**Exercise instructions**
Exclude all pictures, then copy each of the records exactly as written.

**Data provided**
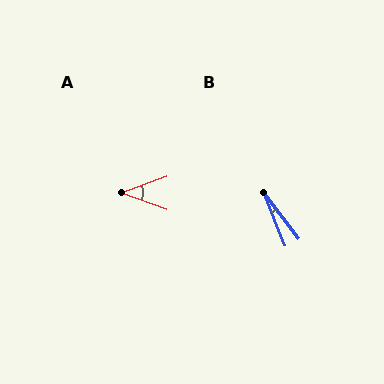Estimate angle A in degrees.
Approximately 40 degrees.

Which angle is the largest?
A, at approximately 40 degrees.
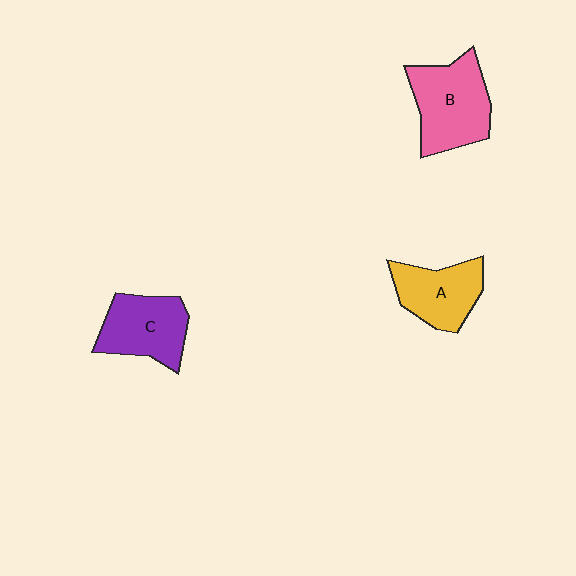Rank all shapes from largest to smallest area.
From largest to smallest: B (pink), C (purple), A (yellow).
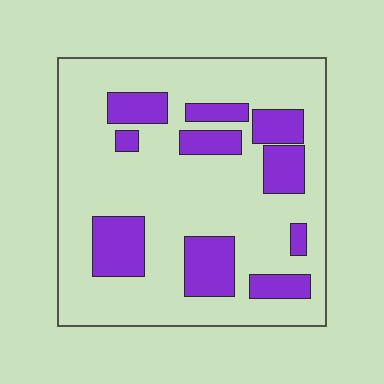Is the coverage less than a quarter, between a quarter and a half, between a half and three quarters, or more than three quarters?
Less than a quarter.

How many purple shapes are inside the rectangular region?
10.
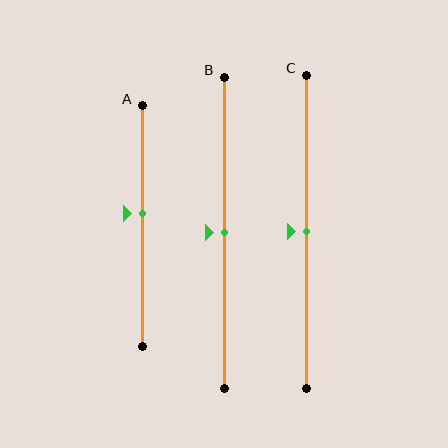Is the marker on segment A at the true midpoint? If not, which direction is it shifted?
No, the marker on segment A is shifted upward by about 5% of the segment length.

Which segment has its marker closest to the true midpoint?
Segment B has its marker closest to the true midpoint.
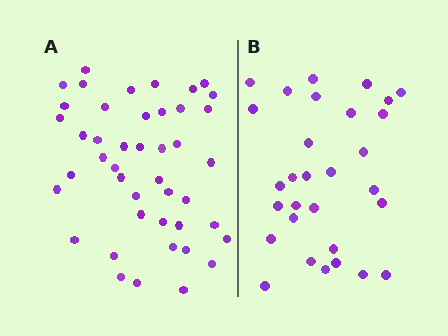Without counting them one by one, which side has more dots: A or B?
Region A (the left region) has more dots.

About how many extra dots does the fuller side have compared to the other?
Region A has approximately 15 more dots than region B.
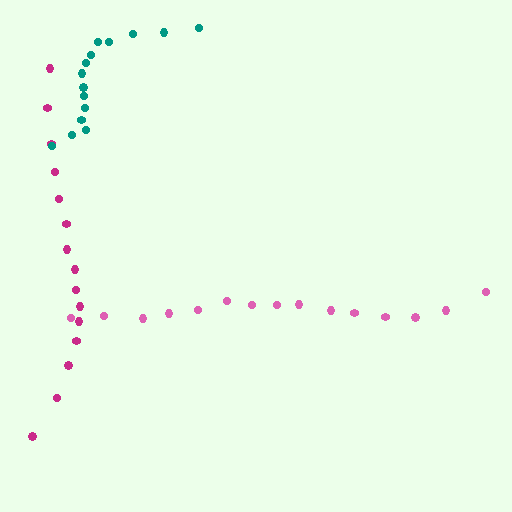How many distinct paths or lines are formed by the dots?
There are 3 distinct paths.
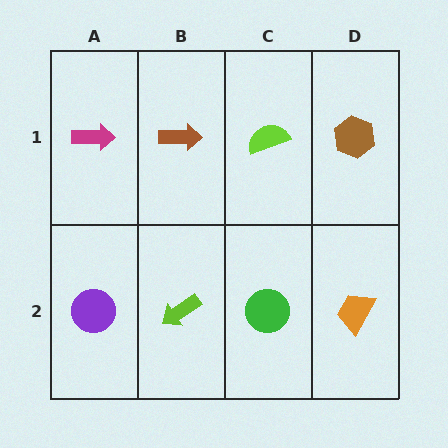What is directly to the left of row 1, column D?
A lime semicircle.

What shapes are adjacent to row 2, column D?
A brown hexagon (row 1, column D), a green circle (row 2, column C).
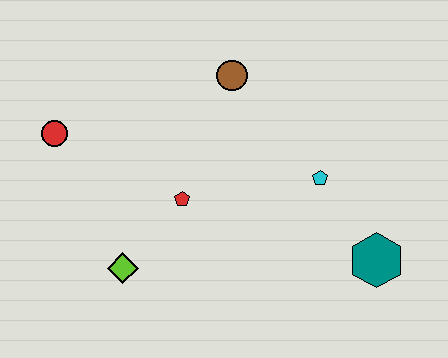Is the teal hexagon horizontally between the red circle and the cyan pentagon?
No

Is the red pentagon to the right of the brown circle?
No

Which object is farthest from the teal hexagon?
The red circle is farthest from the teal hexagon.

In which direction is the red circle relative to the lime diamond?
The red circle is above the lime diamond.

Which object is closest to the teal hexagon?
The cyan pentagon is closest to the teal hexagon.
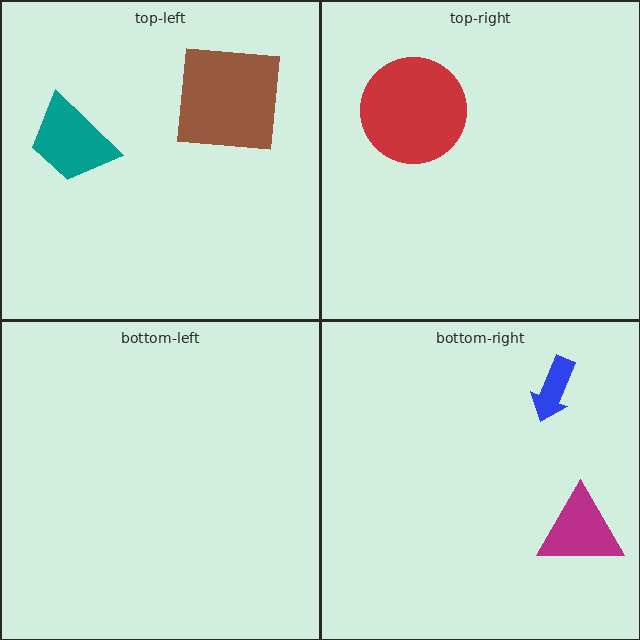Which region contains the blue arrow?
The bottom-right region.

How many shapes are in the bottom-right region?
2.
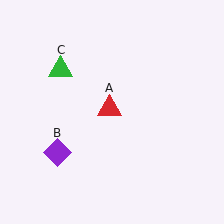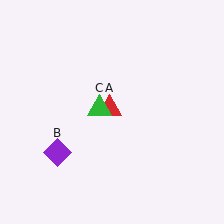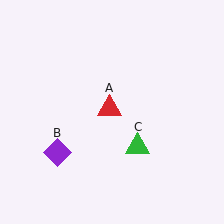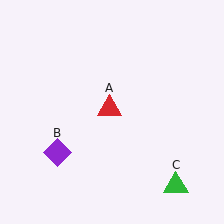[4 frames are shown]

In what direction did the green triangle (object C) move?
The green triangle (object C) moved down and to the right.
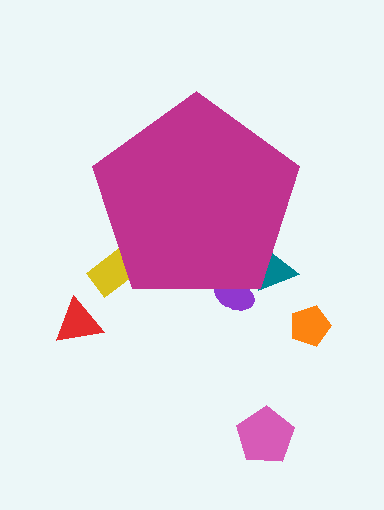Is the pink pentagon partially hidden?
No, the pink pentagon is fully visible.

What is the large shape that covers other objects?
A magenta pentagon.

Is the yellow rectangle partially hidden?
Yes, the yellow rectangle is partially hidden behind the magenta pentagon.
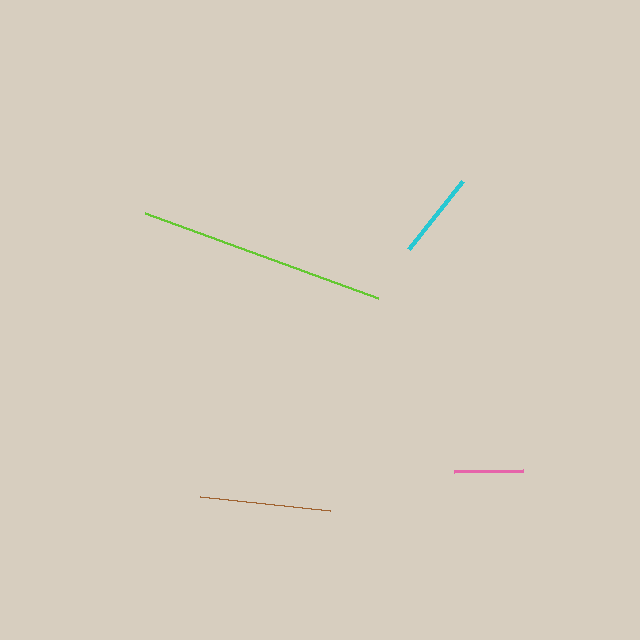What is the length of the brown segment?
The brown segment is approximately 131 pixels long.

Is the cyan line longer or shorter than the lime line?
The lime line is longer than the cyan line.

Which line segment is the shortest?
The pink line is the shortest at approximately 70 pixels.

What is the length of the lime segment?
The lime segment is approximately 248 pixels long.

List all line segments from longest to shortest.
From longest to shortest: lime, brown, cyan, pink.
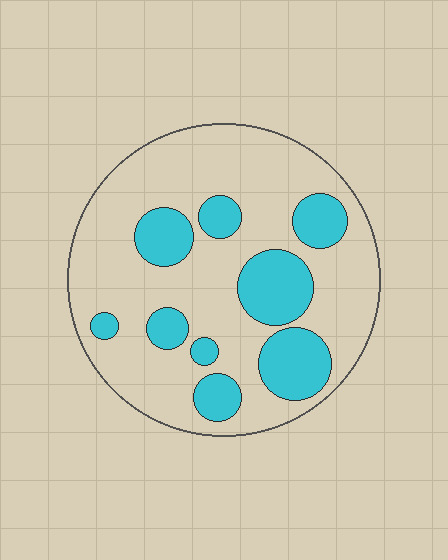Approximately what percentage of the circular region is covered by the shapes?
Approximately 25%.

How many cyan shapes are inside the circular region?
9.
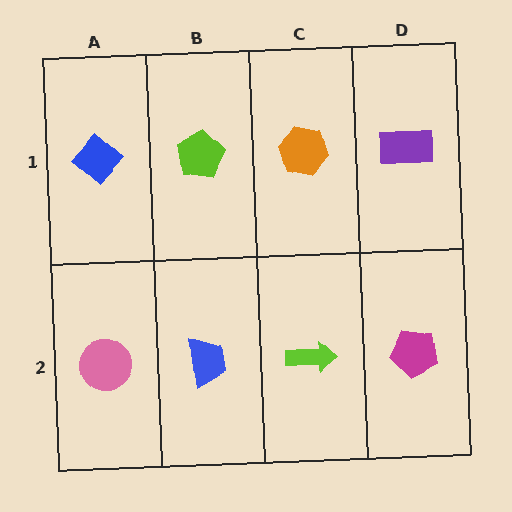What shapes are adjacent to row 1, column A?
A pink circle (row 2, column A), a lime pentagon (row 1, column B).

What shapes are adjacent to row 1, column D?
A magenta pentagon (row 2, column D), an orange hexagon (row 1, column C).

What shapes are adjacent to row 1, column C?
A lime arrow (row 2, column C), a lime pentagon (row 1, column B), a purple rectangle (row 1, column D).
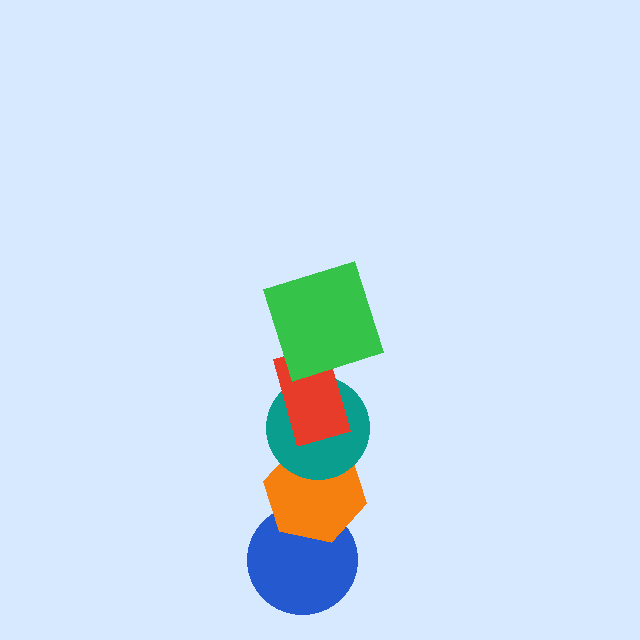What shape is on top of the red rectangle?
The green square is on top of the red rectangle.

**Problem solution**
Estimate angle A in degrees.
Approximately 40 degrees.

Which angle is the largest?
A, at approximately 40 degrees.
Rank all shapes from largest to smallest area.
From largest to smallest: B (pink), C (purple), A (yellow).
Is the coverage less than a quarter, between a quarter and a half, between a half and three quarters, or more than three quarters?
Less than a quarter.

How many purple shapes are inside the rectangular region?
10.
Is the marker on segment A at the true midpoint? If not, which direction is it shifted?
No, the marker on segment A is shifted upward by about 5% of the segment length.

Which segment has its marker closest to the true midpoint?
Segment B has its marker closest to the true midpoint.
Without counting them one by one, which side has more dots: A or B?
Region A (the left region) has more dots.

About how many extra dots does the fuller side have compared to the other?
Region A has approximately 15 more dots than region B.
How many distinct paths or lines are formed by the dots?
There are 3 distinct paths.
What is directly to the left of row 1, column D?
A lime semicircle.

What shapes are adjacent to row 2, column D?
A brown hexagon (row 1, column D), a green circle (row 2, column C).
Is the teal hexagon horizontally between the red circle and the cyan pentagon?
No

Is the red pentagon to the right of the brown circle?
No

Which object is farthest from the teal hexagon?
The red circle is farthest from the teal hexagon.

In which direction is the red circle relative to the lime diamond?
The red circle is above the lime diamond.

Which object is closest to the teal hexagon?
The cyan pentagon is closest to the teal hexagon.
Which region contains the blue arrow?
The bottom-right region.

How many shapes are in the bottom-right region?
2.
[4 frames are shown]

In what direction did the green triangle (object C) move?
The green triangle (object C) moved down and to the right.
Is the pink pentagon partially hidden?
No, the pink pentagon is fully visible.

What is the large shape that covers other objects?
A magenta pentagon.

Is the yellow rectangle partially hidden?
Yes, the yellow rectangle is partially hidden behind the magenta pentagon.
What is the length of the brown segment?
The brown segment is approximately 131 pixels long.

Is the cyan line longer or shorter than the lime line?
The lime line is longer than the cyan line.

Which line segment is the shortest?
The pink line is the shortest at approximately 70 pixels.

What is the length of the lime segment?
The lime segment is approximately 248 pixels long.

List all line segments from longest to shortest.
From longest to shortest: lime, brown, cyan, pink.
Approximately what percentage of the circular region is covered by the shapes?
Approximately 25%.

How many cyan shapes are inside the circular region?
9.
What shapes are adjacent to row 1, column A?
A pink circle (row 2, column A), a lime pentagon (row 1, column B).

What shapes are adjacent to row 1, column D?
A magenta pentagon (row 2, column D), an orange hexagon (row 1, column C).

What shapes are adjacent to row 1, column C?
A lime arrow (row 2, column C), a lime pentagon (row 1, column B), a purple rectangle (row 1, column D).
What shape is on top of the red rectangle?
The green square is on top of the red rectangle.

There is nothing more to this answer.